=== Requirement ===
Skip every picture and copy only the lines from the one containing "[Two images are shown]" to the final line of the records below.
## begin Excerpted records
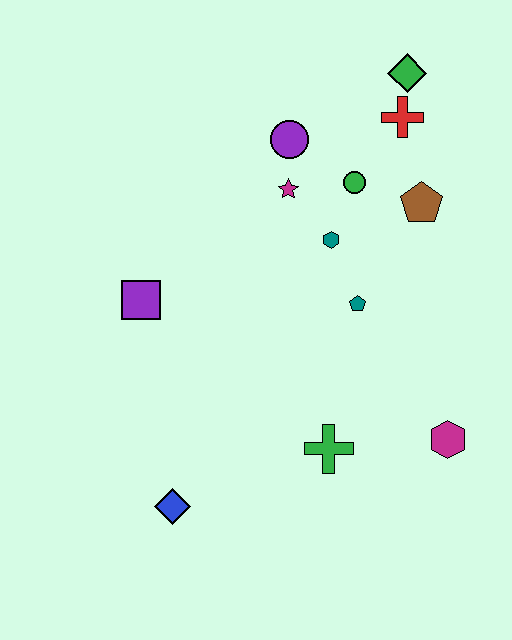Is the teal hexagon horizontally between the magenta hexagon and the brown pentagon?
No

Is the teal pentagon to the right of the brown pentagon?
No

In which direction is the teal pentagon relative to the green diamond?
The teal pentagon is below the green diamond.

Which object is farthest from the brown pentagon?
The blue diamond is farthest from the brown pentagon.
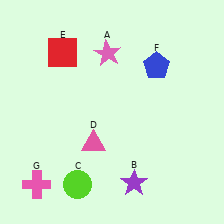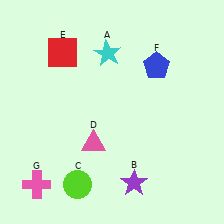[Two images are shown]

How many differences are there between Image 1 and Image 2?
## end Excerpted records
=== Answer for this exercise ===
[Two images are shown]

How many differences are there between Image 1 and Image 2?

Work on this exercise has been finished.